Material provided:
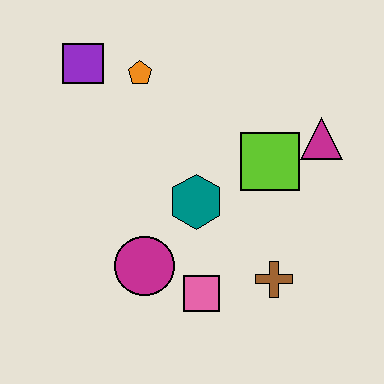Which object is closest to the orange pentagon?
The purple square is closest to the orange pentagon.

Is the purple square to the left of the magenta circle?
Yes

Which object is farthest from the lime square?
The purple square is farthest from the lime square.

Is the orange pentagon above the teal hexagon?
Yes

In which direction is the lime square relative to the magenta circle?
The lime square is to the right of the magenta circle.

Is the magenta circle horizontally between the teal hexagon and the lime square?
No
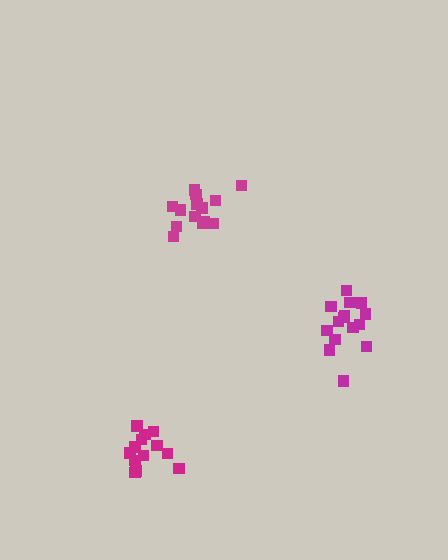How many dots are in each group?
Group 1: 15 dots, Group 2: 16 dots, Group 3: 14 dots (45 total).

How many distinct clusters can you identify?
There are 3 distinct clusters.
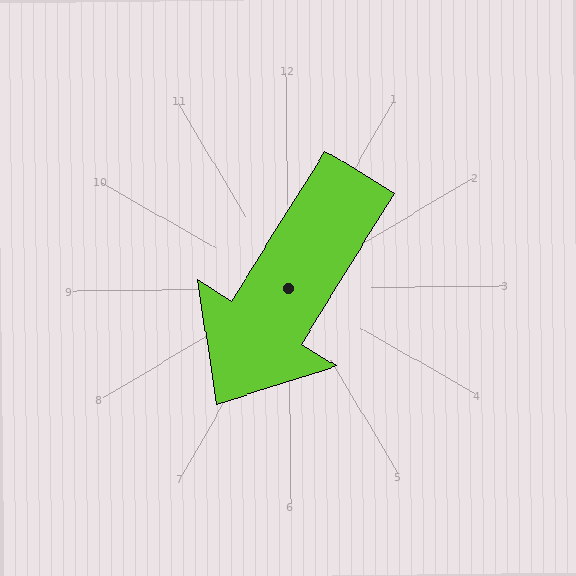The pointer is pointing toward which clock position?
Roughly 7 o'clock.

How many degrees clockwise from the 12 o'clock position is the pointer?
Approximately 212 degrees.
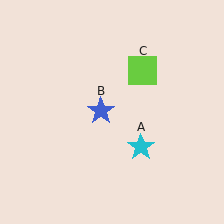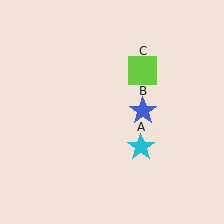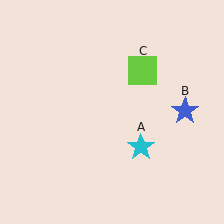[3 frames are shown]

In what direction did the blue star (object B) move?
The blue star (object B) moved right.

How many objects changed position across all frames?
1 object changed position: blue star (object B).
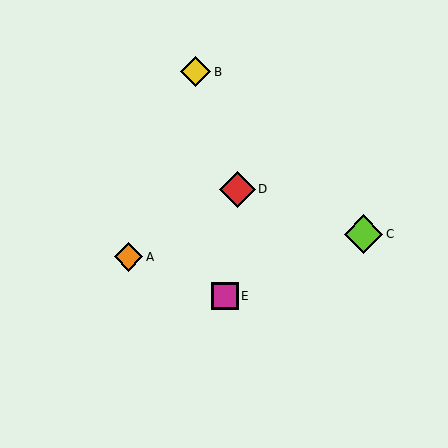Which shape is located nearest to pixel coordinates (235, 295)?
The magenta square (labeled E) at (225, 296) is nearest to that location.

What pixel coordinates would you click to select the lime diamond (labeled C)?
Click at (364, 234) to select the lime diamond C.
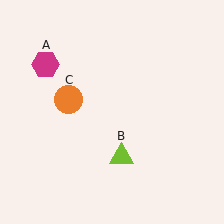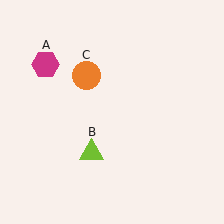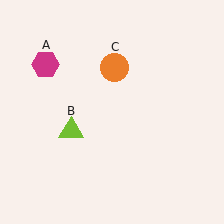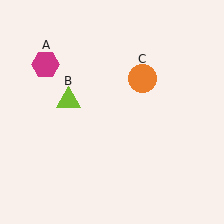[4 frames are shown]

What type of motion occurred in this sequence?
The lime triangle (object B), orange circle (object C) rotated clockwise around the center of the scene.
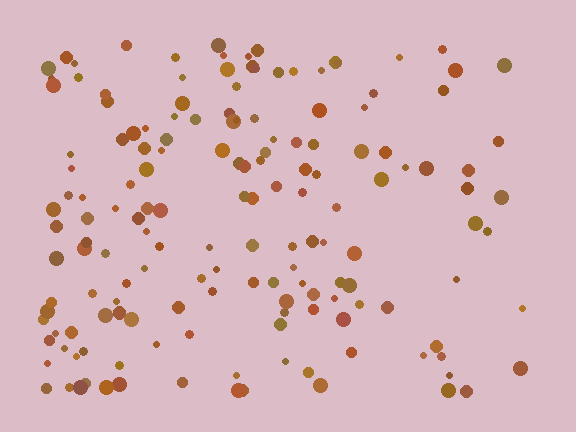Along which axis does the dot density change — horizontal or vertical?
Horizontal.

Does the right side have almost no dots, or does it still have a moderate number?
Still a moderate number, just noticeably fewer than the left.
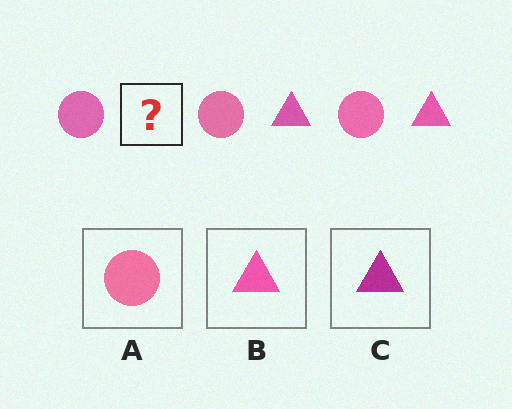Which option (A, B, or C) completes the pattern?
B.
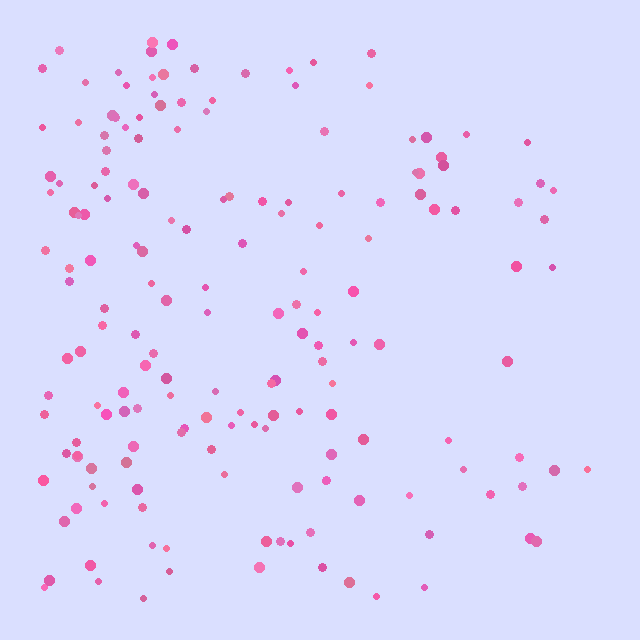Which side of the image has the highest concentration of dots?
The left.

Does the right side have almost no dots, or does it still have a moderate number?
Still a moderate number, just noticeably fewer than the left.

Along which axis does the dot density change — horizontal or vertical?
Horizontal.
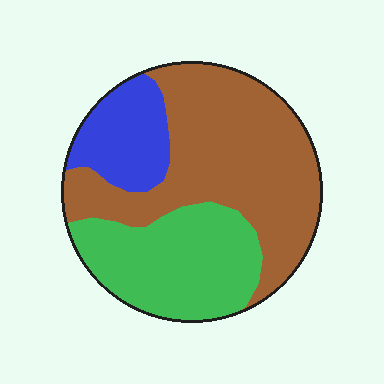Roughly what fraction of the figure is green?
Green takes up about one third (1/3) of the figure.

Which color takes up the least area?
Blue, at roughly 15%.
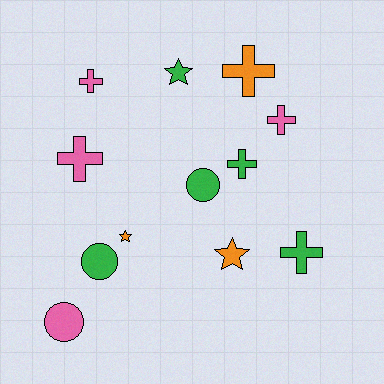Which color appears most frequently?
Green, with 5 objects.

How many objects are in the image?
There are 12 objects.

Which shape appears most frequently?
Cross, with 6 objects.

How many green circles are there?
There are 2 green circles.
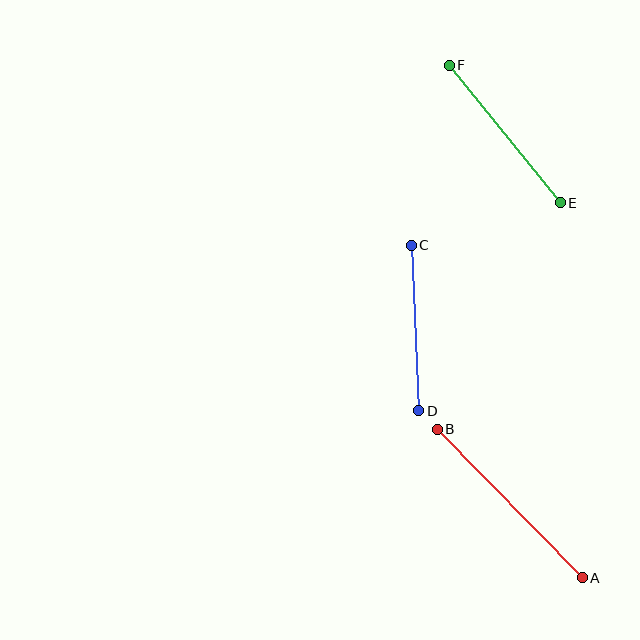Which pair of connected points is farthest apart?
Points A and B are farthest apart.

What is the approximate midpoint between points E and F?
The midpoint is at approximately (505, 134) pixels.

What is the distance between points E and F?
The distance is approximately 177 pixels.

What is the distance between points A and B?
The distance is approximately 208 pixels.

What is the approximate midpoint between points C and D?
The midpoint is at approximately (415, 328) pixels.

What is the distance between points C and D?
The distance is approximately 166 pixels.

Set exercise:
With the pictures left out, restate word for word every line of the data above, from the first down to the line that contains "[3 frames are shown]".

The response:
Which object is closest to the orange pentagon?
The purple square is closest to the orange pentagon.

Is the purple square to the left of the magenta circle?
Yes

Which object is farthest from the lime square?
The purple square is farthest from the lime square.

Is the orange pentagon above the teal hexagon?
Yes

In which direction is the lime square relative to the magenta circle?
The lime square is to the right of the magenta circle.

Is the magenta circle horizontally between the teal hexagon and the lime square?
No
How many dots are in each group?
Group 1: 15 dots, Group 2: 16 dots, Group 3: 14 dots (45 total).

How many distinct clusters can you identify?
There are 3 distinct clusters.
The pointer is pointing toward which clock position?
Roughly 7 o'clock.

How many degrees clockwise from the 12 o'clock position is the pointer?
Approximately 212 degrees.
[3 frames are shown]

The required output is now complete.